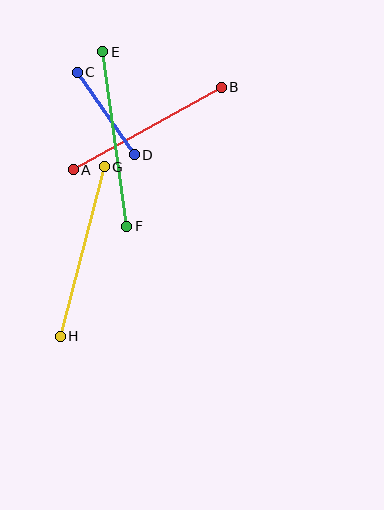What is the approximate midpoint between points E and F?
The midpoint is at approximately (115, 139) pixels.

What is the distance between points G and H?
The distance is approximately 175 pixels.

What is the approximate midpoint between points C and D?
The midpoint is at approximately (106, 114) pixels.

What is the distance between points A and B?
The distance is approximately 170 pixels.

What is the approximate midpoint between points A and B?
The midpoint is at approximately (147, 128) pixels.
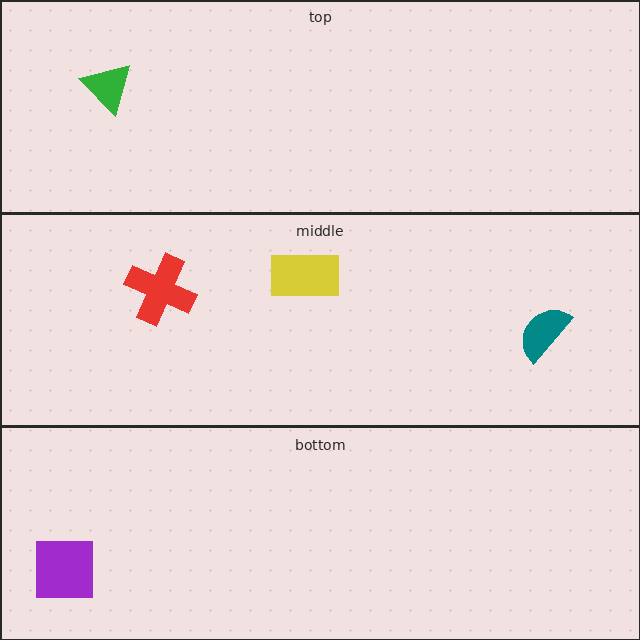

Task prompt — Output the entries above exactly, without their pictures.

Output —
What is the approximate midpoint between points E and F?
The midpoint is at approximately (115, 139) pixels.

What is the distance between points G and H?
The distance is approximately 175 pixels.

What is the approximate midpoint between points C and D?
The midpoint is at approximately (106, 114) pixels.

What is the distance between points A and B?
The distance is approximately 170 pixels.

What is the approximate midpoint between points A and B?
The midpoint is at approximately (147, 128) pixels.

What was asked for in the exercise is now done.